_AIM:_ Transcribe the material in full. Nothing should differ except that the pictures are left out.

_MATERIAL FOR THIS EXERCISE:_
_ _ _ _ _
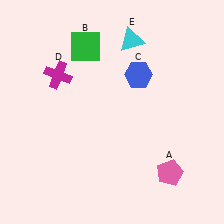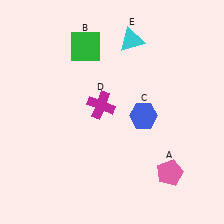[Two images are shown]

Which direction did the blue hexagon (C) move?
The blue hexagon (C) moved down.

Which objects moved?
The objects that moved are: the blue hexagon (C), the magenta cross (D).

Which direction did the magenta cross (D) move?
The magenta cross (D) moved down and to the right.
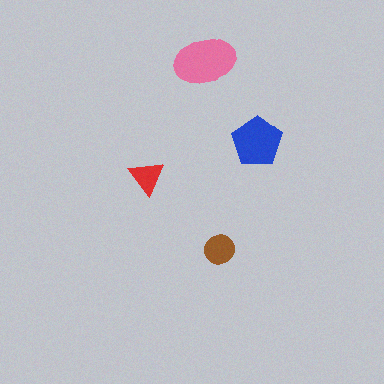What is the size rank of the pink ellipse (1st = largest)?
1st.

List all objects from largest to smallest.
The pink ellipse, the blue pentagon, the brown circle, the red triangle.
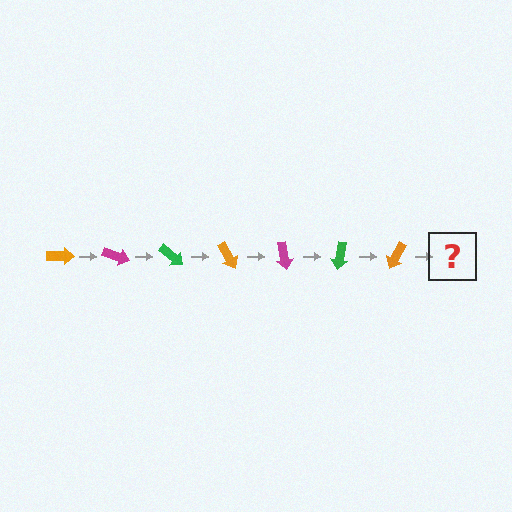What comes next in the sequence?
The next element should be a magenta arrow, rotated 140 degrees clockwise from the start.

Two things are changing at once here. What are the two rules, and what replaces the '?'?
_ _ _ _ _
_TASK SOLUTION:_
[Two images are shown]

Which direction did the blue hexagon (C) move?
The blue hexagon (C) moved down.

Which objects moved?
The objects that moved are: the blue hexagon (C), the magenta cross (D).

Which direction did the magenta cross (D) move?
The magenta cross (D) moved down and to the right.
What is the size rank of the pink ellipse (1st = largest)?
1st.

List all objects from largest to smallest.
The pink ellipse, the blue pentagon, the brown circle, the red triangle.
What comes next in the sequence?
The next element should be a magenta arrow, rotated 140 degrees clockwise from the start.

Two things are changing at once here. What are the two rules, and what replaces the '?'?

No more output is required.